[Records from a collection]

#####

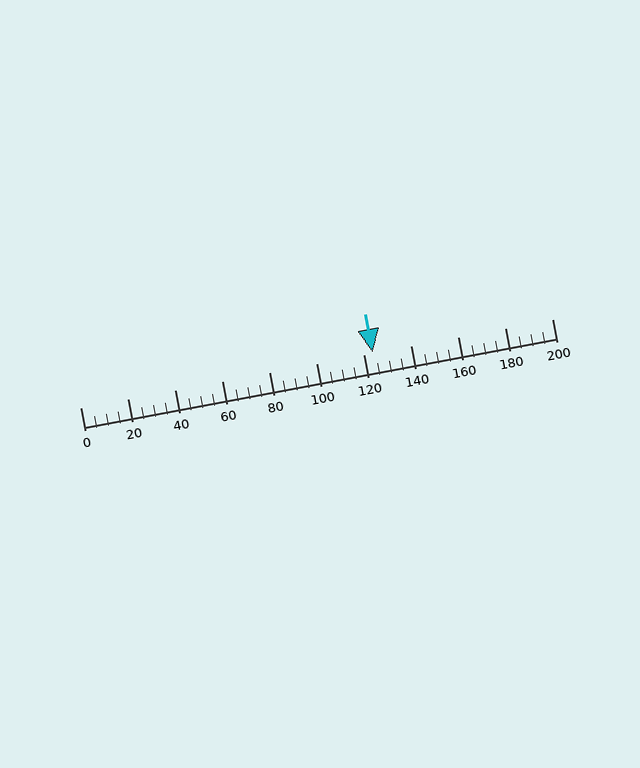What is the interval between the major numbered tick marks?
The major tick marks are spaced 20 units apart.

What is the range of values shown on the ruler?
The ruler shows values from 0 to 200.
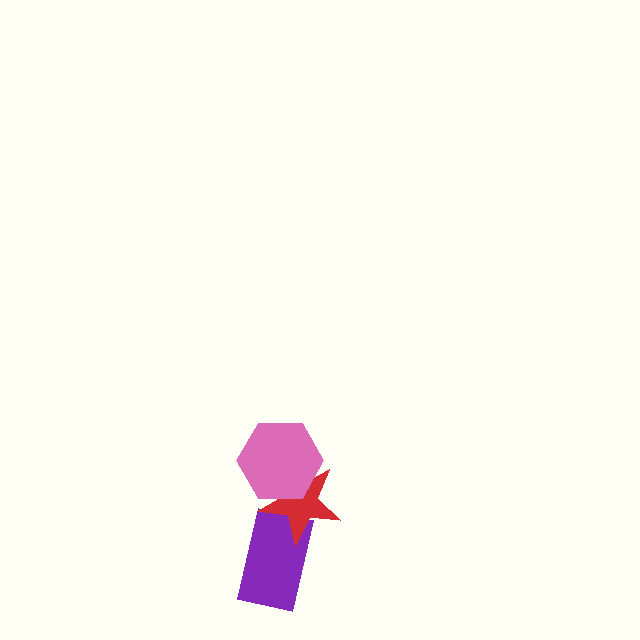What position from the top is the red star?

#####

> _Goal of the exercise_: Write out, please, the lines of the listing above from the one with "What is the range" through the very last, exactly as given and with no pictures.

> _Exercise solution_:
What is the range of values shown on the ruler?
The ruler shows values from 0 to 200.
What position from the top is the red star?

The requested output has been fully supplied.